⟨
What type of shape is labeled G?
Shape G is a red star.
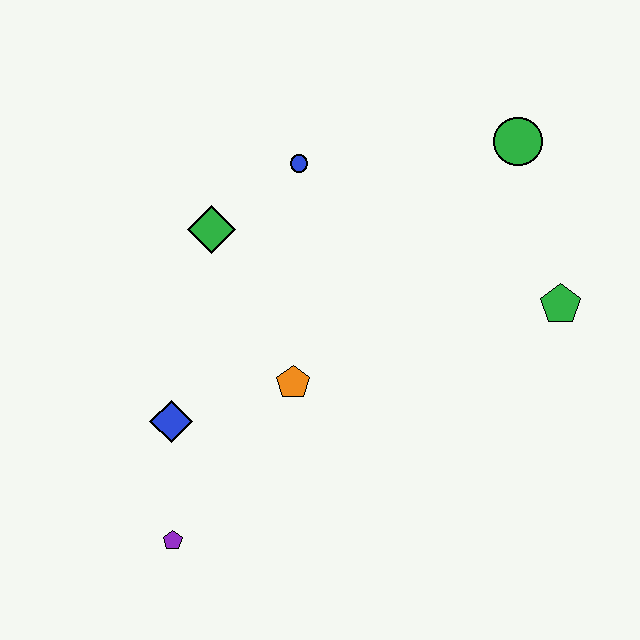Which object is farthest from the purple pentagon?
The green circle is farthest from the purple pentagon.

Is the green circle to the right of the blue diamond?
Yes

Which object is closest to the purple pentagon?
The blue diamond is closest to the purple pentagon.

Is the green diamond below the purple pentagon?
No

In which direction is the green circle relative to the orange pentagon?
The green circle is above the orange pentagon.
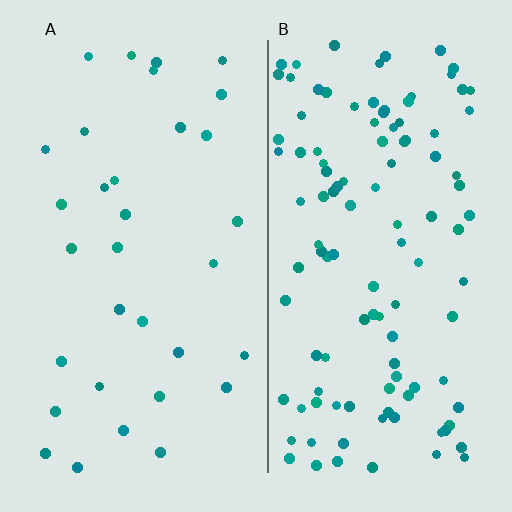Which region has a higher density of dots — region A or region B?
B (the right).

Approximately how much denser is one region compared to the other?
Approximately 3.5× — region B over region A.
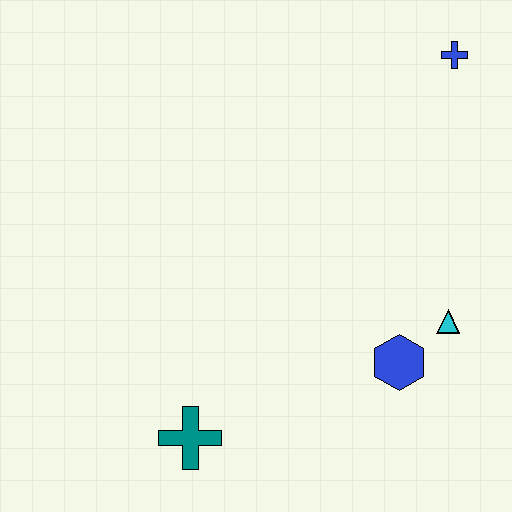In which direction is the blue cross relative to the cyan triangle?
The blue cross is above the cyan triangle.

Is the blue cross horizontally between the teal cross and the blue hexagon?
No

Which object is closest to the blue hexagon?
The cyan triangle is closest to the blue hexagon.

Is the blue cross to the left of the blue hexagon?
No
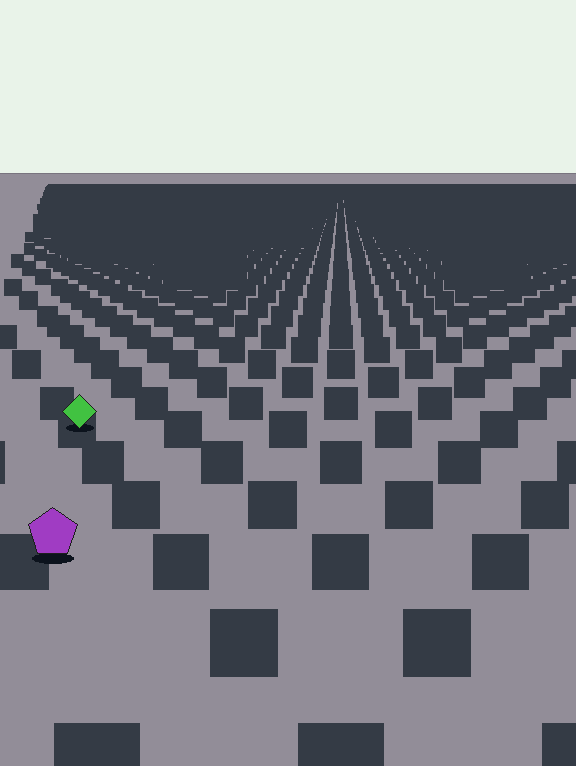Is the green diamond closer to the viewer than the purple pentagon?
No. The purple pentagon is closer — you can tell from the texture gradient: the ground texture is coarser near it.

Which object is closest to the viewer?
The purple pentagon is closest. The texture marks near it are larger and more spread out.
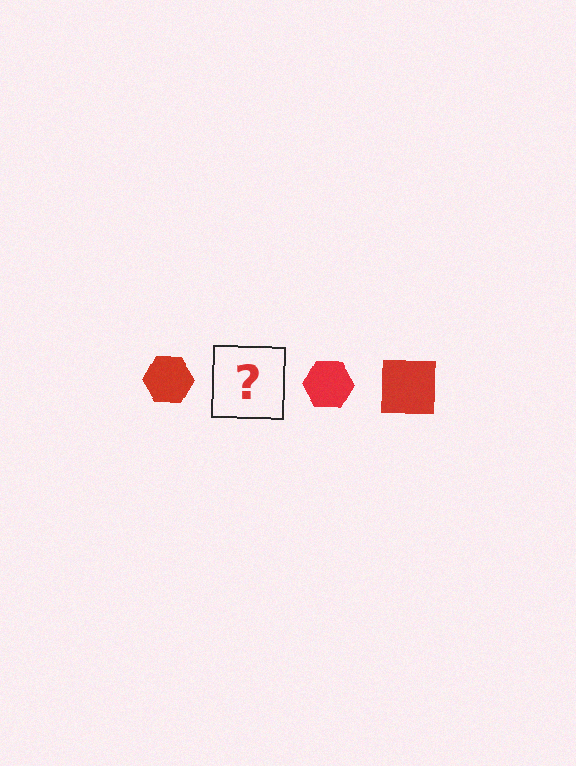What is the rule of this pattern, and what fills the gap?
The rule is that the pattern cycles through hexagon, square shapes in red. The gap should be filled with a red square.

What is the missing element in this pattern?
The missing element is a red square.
⟩
⟨
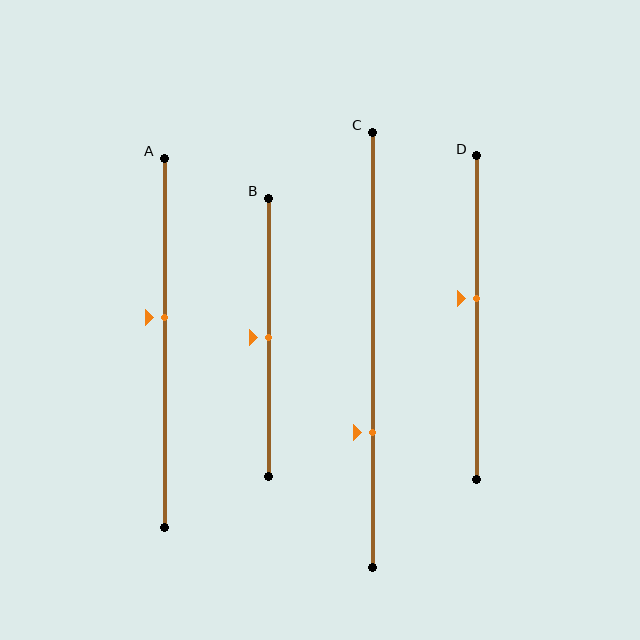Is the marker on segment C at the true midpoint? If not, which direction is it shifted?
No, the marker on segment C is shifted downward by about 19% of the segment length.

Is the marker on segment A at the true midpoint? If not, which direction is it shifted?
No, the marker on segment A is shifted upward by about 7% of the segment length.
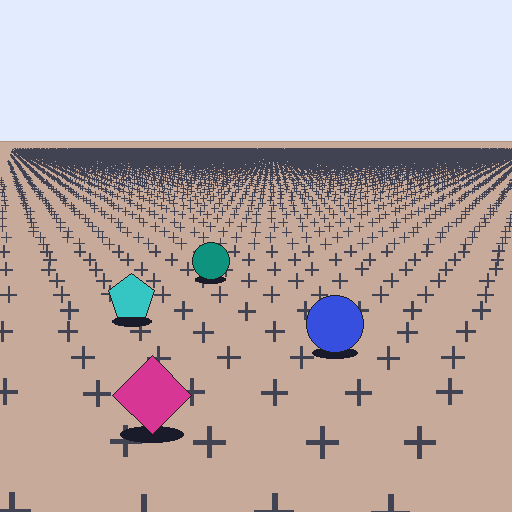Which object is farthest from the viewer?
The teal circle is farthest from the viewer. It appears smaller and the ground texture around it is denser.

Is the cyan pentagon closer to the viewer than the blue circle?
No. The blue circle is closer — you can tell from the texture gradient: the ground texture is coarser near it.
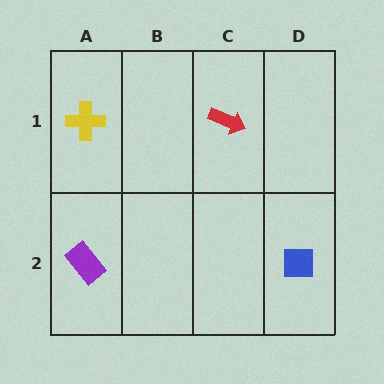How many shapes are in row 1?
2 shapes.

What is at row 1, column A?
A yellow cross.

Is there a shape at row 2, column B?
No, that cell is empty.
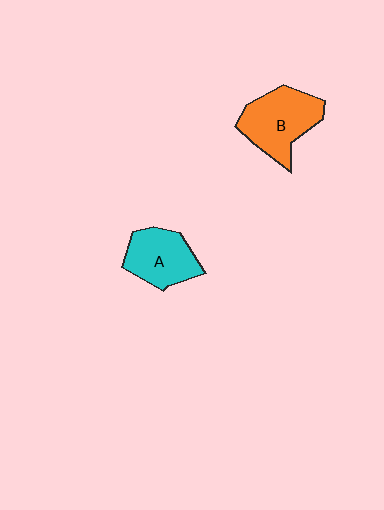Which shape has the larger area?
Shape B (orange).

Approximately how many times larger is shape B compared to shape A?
⟩
— OBJECTIVE —
Without the pictures, give again only the lines beginning at the line that contains "Which shape has the larger area?" and stopping after the line that contains "Approximately how many", exactly as written.

— ANSWER TO THE EXERCISE —
Which shape has the larger area?
Shape B (orange).

Approximately how many times larger is shape B compared to shape A?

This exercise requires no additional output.